→ Material shown
* * * *
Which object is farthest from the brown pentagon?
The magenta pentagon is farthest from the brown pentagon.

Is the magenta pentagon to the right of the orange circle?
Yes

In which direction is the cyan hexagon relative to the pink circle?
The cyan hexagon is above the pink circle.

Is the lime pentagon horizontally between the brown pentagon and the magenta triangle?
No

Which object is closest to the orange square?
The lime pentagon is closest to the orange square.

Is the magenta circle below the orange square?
* * * *
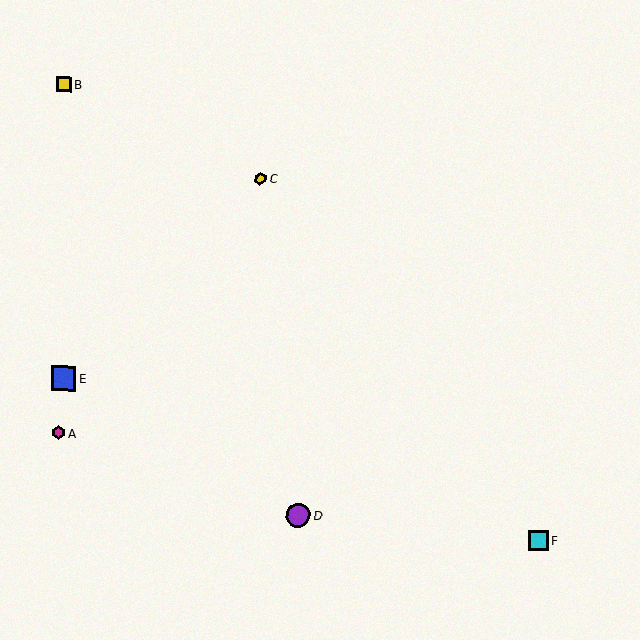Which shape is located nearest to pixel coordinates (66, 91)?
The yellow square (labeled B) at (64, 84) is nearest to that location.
* * * *
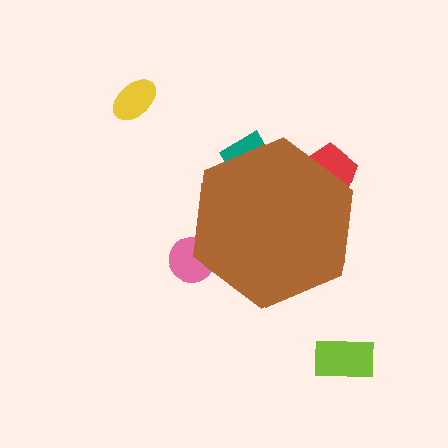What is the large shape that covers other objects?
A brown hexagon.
* * * *
Taking the lines above, repeat exactly those from the line that contains "In which direction" through the line that contains "Is the magenta circle", and both of those lines as well. Include nothing else.

→ Task solution
In which direction is the cyan hexagon relative to the pink circle?
The cyan hexagon is above the pink circle.

Is the lime pentagon horizontally between the brown pentagon and the magenta triangle?
No

Which object is closest to the orange square?
The lime pentagon is closest to the orange square.

Is the magenta circle below the orange square?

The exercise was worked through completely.